:: WHAT IS REQUIRED ::
The data below contains pictures, which are to be skipped; the lines starting at the line with "Is the yellow" and ending at the line with "Complete the grid: what" are to be output exactly, both ends included.
[SUPPLIED MATERIAL Boundary: Start]
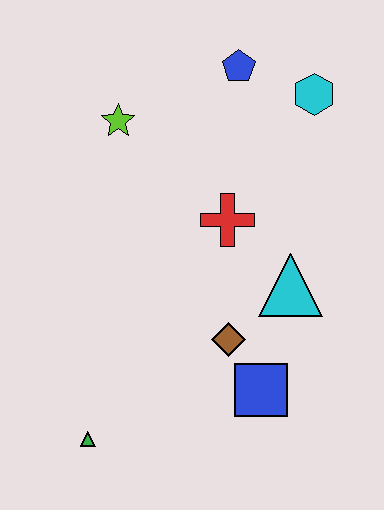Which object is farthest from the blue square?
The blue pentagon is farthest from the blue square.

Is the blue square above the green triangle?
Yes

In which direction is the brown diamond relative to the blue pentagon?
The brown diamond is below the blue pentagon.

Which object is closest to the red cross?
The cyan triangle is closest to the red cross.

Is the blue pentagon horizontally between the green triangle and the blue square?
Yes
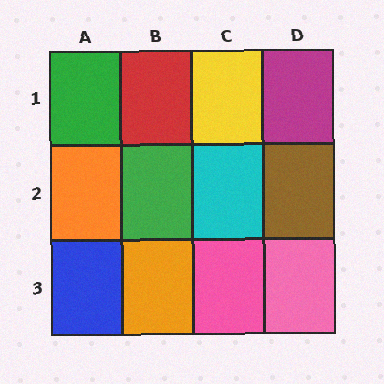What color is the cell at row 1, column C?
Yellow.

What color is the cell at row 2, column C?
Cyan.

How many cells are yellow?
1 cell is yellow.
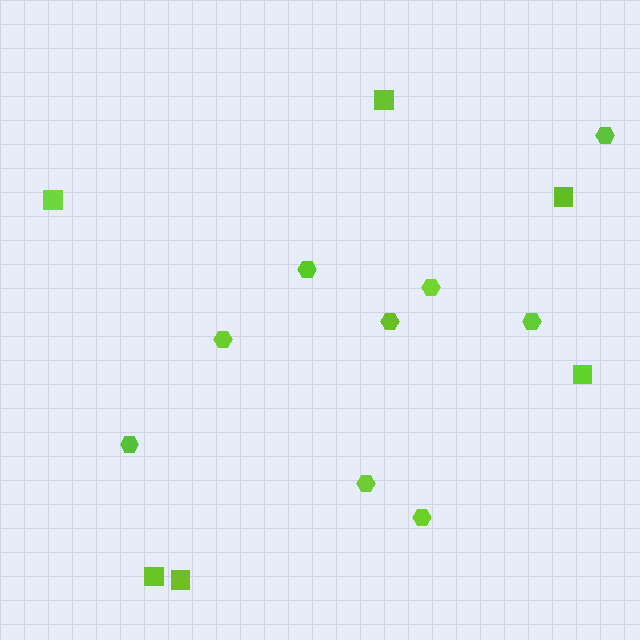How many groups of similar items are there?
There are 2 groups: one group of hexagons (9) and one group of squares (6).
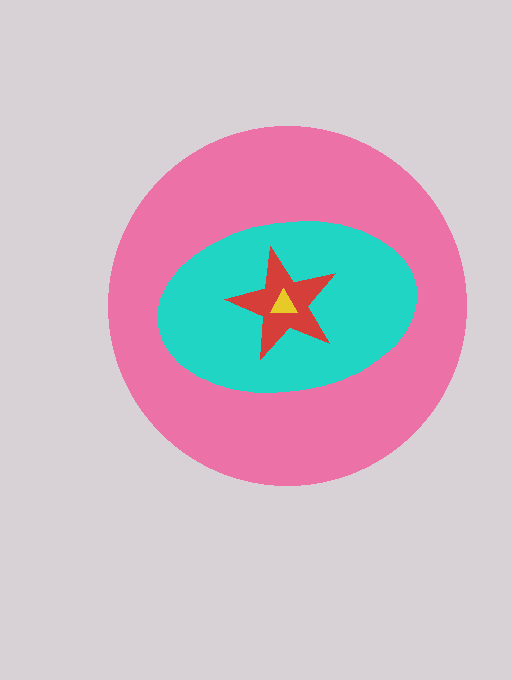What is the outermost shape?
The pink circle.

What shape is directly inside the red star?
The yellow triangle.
[SUPPLIED MATERIAL Boundary: End]
[SUPPLIED MATERIAL Boundary: Start]
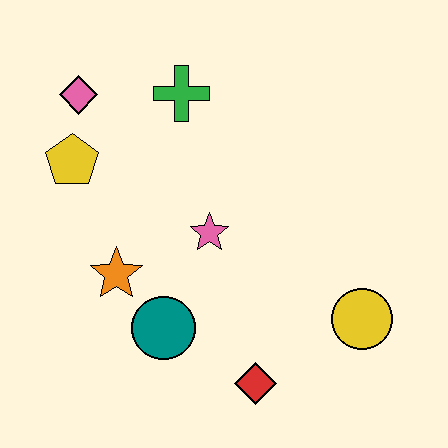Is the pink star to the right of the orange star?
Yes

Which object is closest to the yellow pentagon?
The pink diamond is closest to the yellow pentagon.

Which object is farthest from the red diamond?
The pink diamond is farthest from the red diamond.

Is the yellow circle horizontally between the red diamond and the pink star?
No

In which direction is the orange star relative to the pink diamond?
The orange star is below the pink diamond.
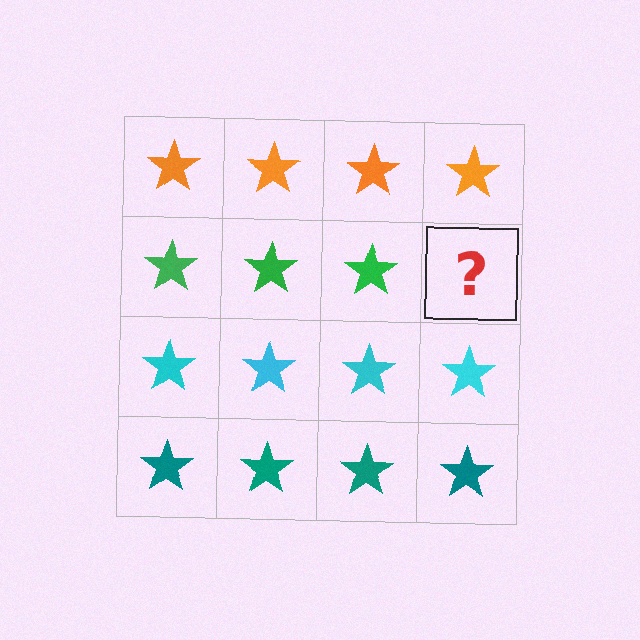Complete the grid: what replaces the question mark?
[SUPPLIED MATERIAL Boundary: End]
[SUPPLIED MATERIAL Boundary: Start]
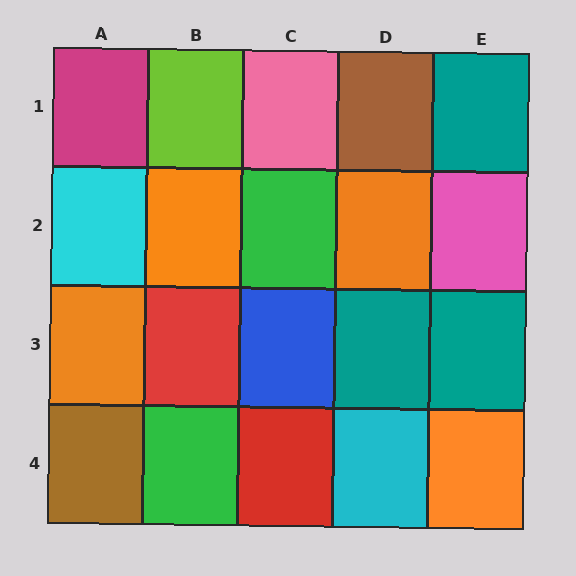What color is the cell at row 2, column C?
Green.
[SUPPLIED MATERIAL Boundary: End]
:: SOLUTION TO THE EXERCISE ::
Is the yellow circle horizontally between the red diamond and the pink star?
No

In which direction is the orange star relative to the pink diamond?
The orange star is below the pink diamond.
Complete the grid: what replaces the question mark?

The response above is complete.